**PROBLEM REQUIREMENTS:** Pictures are not part of the copy; repeat everything else in the records exactly.

(Questions about figures and their features)
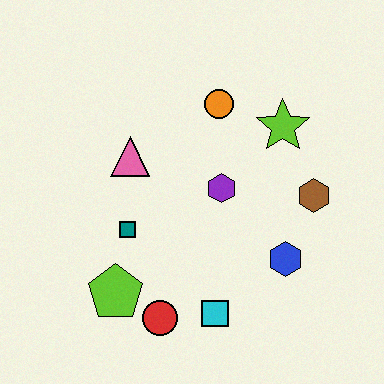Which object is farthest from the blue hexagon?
The pink triangle is farthest from the blue hexagon.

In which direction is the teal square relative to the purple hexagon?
The teal square is to the left of the purple hexagon.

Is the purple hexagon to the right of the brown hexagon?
No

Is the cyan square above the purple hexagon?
No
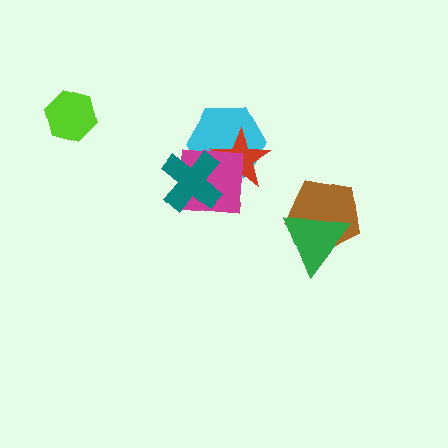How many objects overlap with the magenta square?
3 objects overlap with the magenta square.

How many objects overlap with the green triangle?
1 object overlaps with the green triangle.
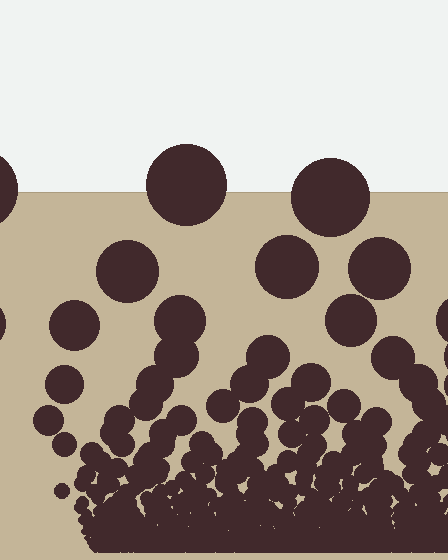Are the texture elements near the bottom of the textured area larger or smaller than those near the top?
Smaller. The gradient is inverted — elements near the bottom are smaller and denser.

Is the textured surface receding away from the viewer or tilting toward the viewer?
The surface appears to tilt toward the viewer. Texture elements get larger and sparser toward the top.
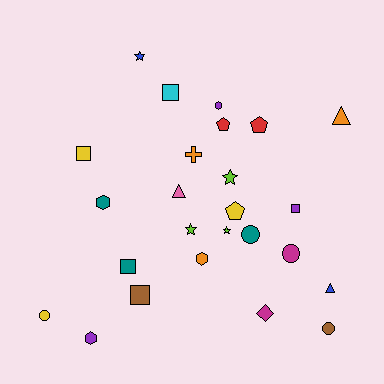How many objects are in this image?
There are 25 objects.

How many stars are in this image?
There are 4 stars.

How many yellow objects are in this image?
There are 3 yellow objects.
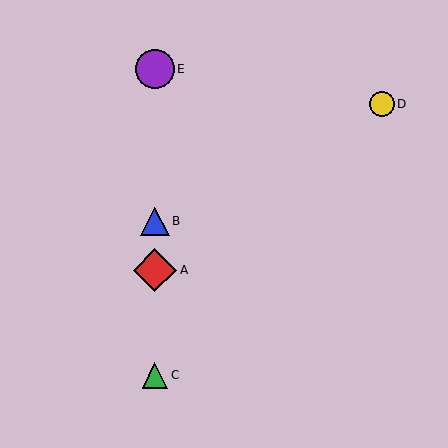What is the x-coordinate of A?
Object A is at x≈155.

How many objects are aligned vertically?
4 objects (A, B, C, E) are aligned vertically.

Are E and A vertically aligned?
Yes, both are at x≈155.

**ANSWER:**
Which object is farthest from the blue hexagon?
The pink triangle is farthest from the blue hexagon.

In which direction is the teal square relative to the purple hexagon?
The teal square is to the left of the purple hexagon.

Is the purple hexagon to the right of the brown hexagon?
No

Is the cyan square above the purple hexagon?
No
How many objects overlap with the magenta square?
3 objects overlap with the magenta square.

How many objects overlap with the green triangle?
1 object overlaps with the green triangle.
Are the texture elements near the bottom of the textured area larger or smaller than those near the top?
Smaller. The gradient is inverted — elements near the bottom are smaller and denser.

Is the textured surface receding away from the viewer or tilting toward the viewer?
The surface appears to tilt toward the viewer. Texture elements get larger and sparser toward the top.
How many objects are in this image?
There are 25 objects.

How many stars are in this image?
There are 4 stars.

How many yellow objects are in this image?
There are 3 yellow objects.
What is the x-coordinate of A?
Object A is at x≈155.

How many objects are aligned vertically?
4 objects (A, B, C, E) are aligned vertically.

Are E and A vertically aligned?
Yes, both are at x≈155.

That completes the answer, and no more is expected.